(Questions about pictured shapes)
——————

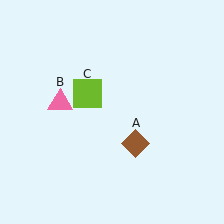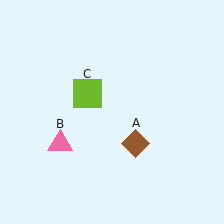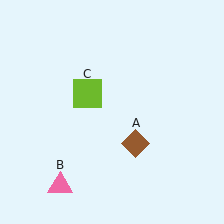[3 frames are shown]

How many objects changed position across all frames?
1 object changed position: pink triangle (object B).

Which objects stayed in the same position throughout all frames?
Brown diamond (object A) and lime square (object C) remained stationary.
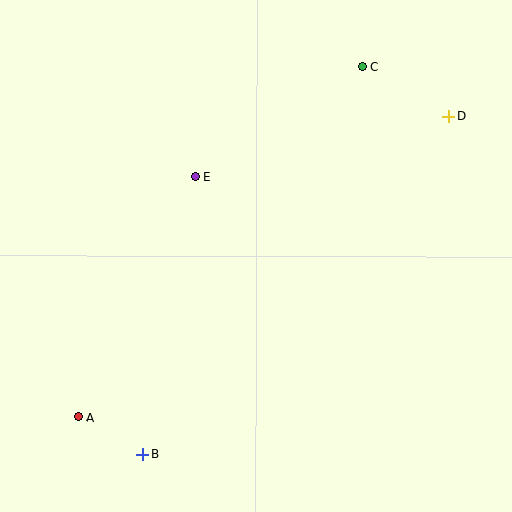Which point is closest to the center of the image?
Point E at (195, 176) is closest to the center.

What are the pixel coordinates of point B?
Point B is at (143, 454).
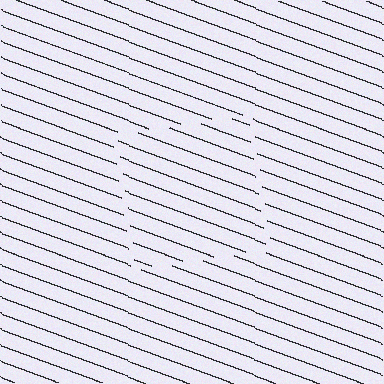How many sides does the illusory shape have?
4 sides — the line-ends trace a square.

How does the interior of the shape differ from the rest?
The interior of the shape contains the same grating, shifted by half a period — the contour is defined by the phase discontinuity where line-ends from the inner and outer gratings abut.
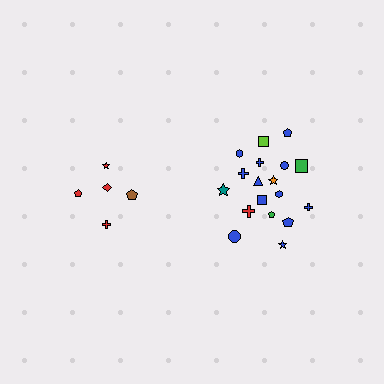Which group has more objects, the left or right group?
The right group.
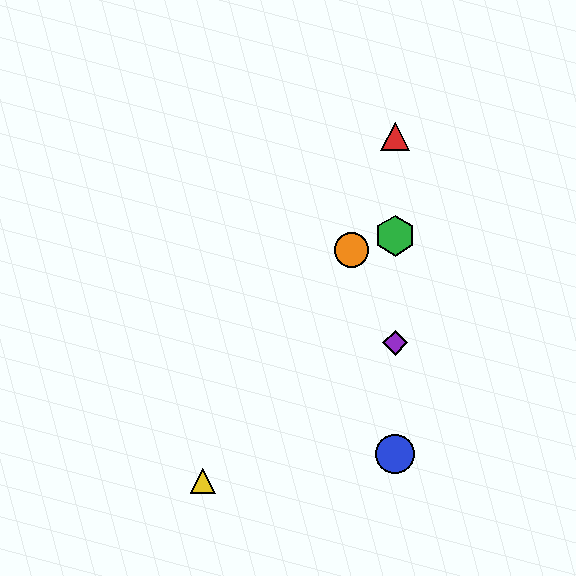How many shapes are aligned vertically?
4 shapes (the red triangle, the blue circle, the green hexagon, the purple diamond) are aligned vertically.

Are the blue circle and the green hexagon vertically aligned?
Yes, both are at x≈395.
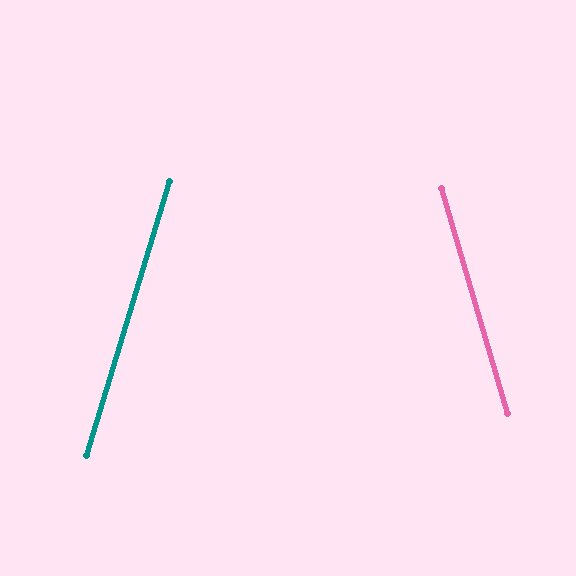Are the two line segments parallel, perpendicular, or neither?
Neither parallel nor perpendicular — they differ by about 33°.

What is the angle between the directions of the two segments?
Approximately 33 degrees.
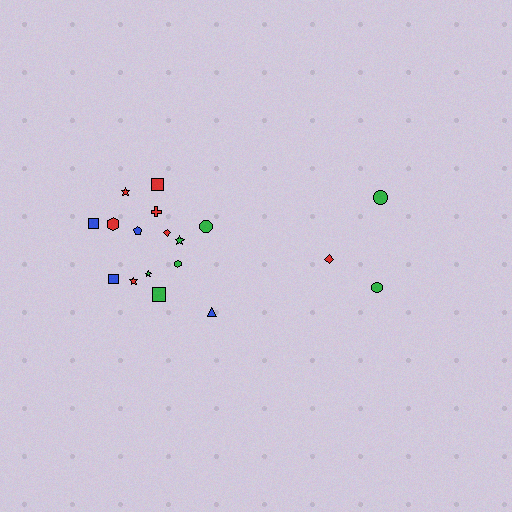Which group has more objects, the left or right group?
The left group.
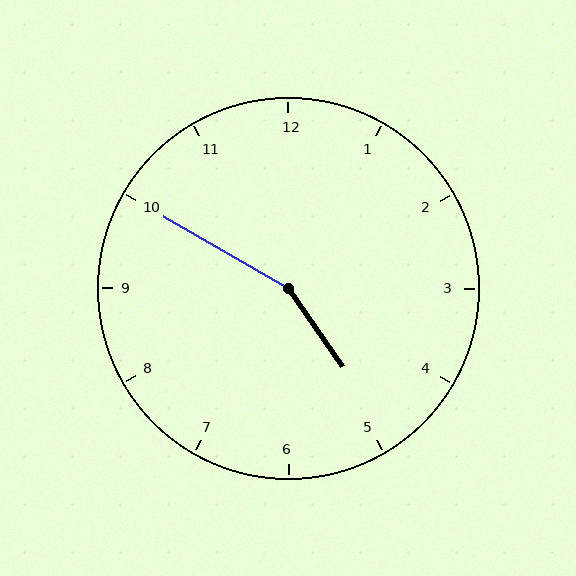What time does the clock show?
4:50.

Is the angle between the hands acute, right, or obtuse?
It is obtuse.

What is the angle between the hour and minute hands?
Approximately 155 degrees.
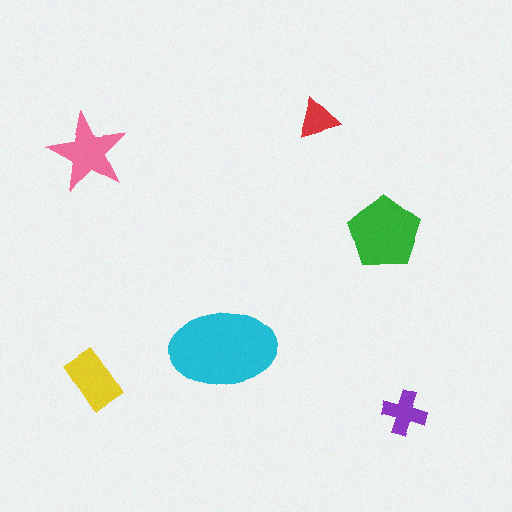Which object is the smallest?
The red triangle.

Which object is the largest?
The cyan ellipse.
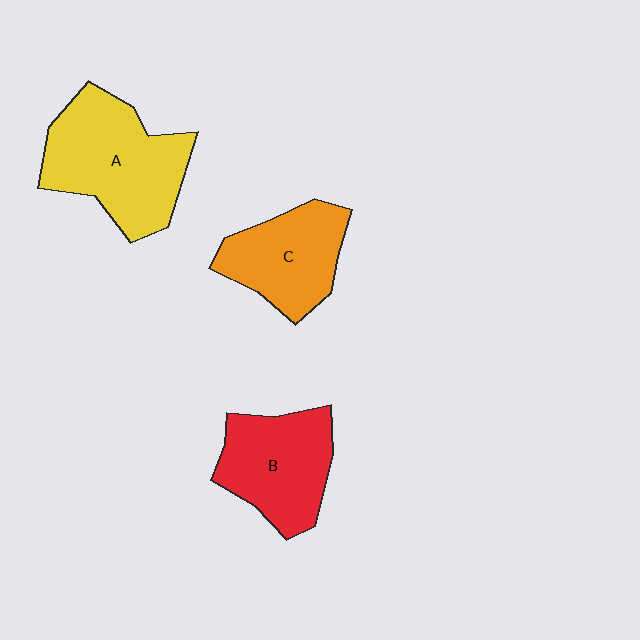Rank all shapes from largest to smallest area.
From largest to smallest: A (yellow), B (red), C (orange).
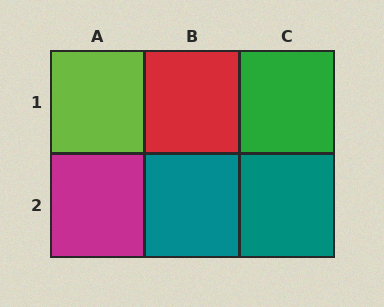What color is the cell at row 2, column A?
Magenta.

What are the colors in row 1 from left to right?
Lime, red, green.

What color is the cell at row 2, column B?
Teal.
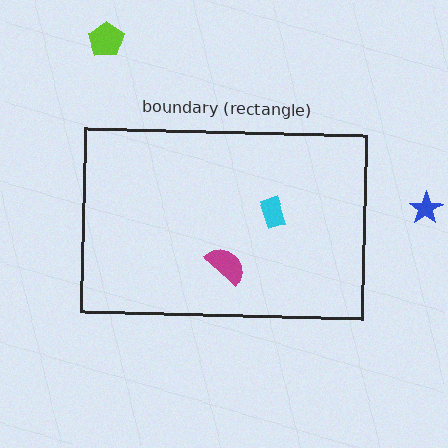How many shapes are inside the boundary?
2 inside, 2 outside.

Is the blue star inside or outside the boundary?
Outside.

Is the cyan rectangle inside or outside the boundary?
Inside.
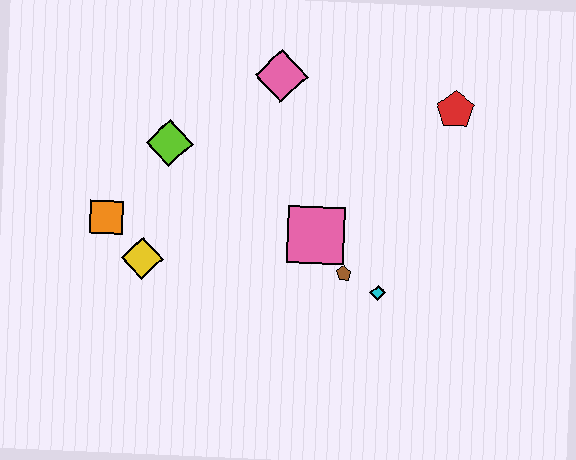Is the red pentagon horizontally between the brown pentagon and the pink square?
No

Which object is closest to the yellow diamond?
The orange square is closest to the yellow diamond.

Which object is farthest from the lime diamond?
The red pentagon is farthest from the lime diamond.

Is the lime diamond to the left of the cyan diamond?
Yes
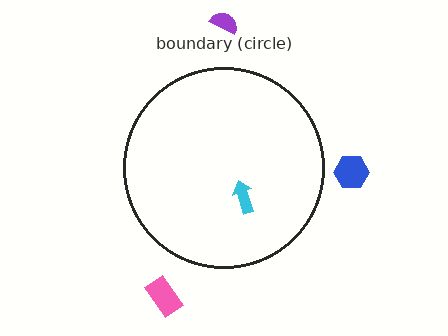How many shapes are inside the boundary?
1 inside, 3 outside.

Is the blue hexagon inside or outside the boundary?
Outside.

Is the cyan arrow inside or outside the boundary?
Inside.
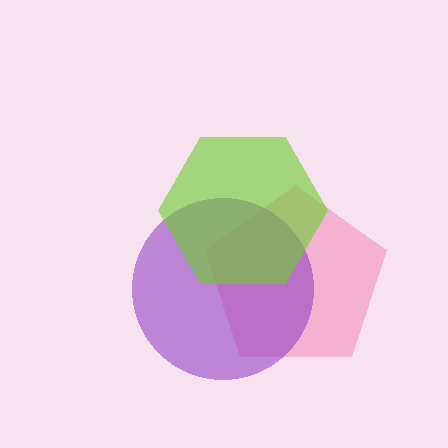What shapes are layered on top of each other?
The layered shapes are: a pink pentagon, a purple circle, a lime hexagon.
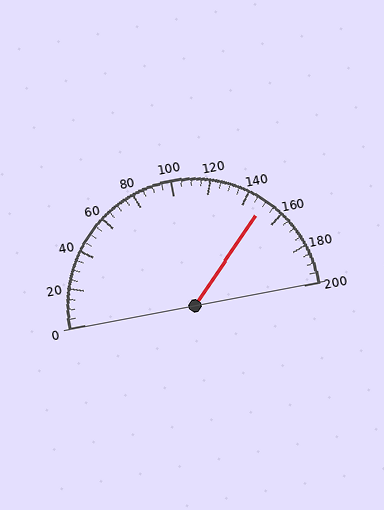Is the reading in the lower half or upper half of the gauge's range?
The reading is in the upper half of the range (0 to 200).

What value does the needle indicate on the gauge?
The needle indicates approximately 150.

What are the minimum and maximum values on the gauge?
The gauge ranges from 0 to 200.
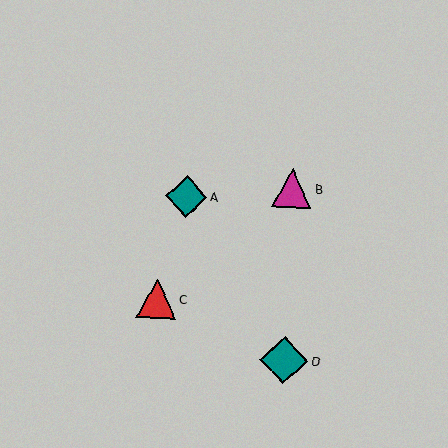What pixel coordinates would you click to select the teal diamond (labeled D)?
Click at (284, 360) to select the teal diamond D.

——————

Omit the pictures, then quote the rest of the material above exactly.

OUTPUT BELOW:
[3 frames are shown]

How many objects changed position across all frames?
1 object changed position: pink triangle (object B).

Which objects stayed in the same position throughout all frames?
Brown diamond (object A) and lime square (object C) remained stationary.
Which point is closest to the center of the image?
Point E at (195, 176) is closest to the center.

What are the pixel coordinates of point B?
Point B is at (143, 454).
How many sides does the illusory shape have?
4 sides — the line-ends trace a square.

How does the interior of the shape differ from the rest?
The interior of the shape contains the same grating, shifted by half a period — the contour is defined by the phase discontinuity where line-ends from the inner and outer gratings abut.
Which group has more objects, the left or right group?
The right group.
How many shapes are aligned vertically?
4 shapes (the red triangle, the blue circle, the green hexagon, the purple diamond) are aligned vertically.

Are the blue circle and the green hexagon vertically aligned?
Yes, both are at x≈395.
Are the two line segments parallel, perpendicular, or neither?
Neither parallel nor perpendicular — they differ by about 33°.

What is the angle between the directions of the two segments?
Approximately 33 degrees.
Which group has more objects, the left or right group?
The left group.
What time does the clock show?
4:50.

Is the angle between the hands acute, right, or obtuse?
It is obtuse.

What is the angle between the hour and minute hands?
Approximately 155 degrees.
Which object is the smallest?
The red triangle.

Which object is the largest?
The cyan ellipse.
Rank all shapes from largest to smallest area.
From largest to smallest: A (yellow), B (red), C (orange).
What color is the cell at row 2, column A?
Magenta.

What are the colors in row 1 from left to right?
Lime, red, green.

What color is the cell at row 2, column B?
Teal.
How many shapes are inside the boundary?
2 inside, 2 outside.

Is the blue star inside or outside the boundary?
Outside.

Is the cyan rectangle inside or outside the boundary?
Inside.
Is the red pentagon horizontally between the brown pentagon and the pink square?
No

Which object is closest to the yellow diamond?
The orange square is closest to the yellow diamond.

Which object is farthest from the lime diamond?
The red pentagon is farthest from the lime diamond.

Is the lime diamond to the left of the cyan diamond?
Yes
How many shapes are inside the boundary?
1 inside, 3 outside.

Is the blue hexagon inside or outside the boundary?
Outside.

Is the cyan arrow inside or outside the boundary?
Inside.
What shapes are layered on top of each other?
The layered shapes are: a pink pentagon, a purple circle, a lime hexagon.
Is the reading in the lower half or upper half of the gauge's range?
The reading is in the upper half of the range (0 to 200).

What value does the needle indicate on the gauge?
The needle indicates approximately 150.

What are the minimum and maximum values on the gauge?
The gauge ranges from 0 to 200.
What pixel coordinates would you click to select the teal diamond (labeled D)?
Click at (284, 360) to select the teal diamond D.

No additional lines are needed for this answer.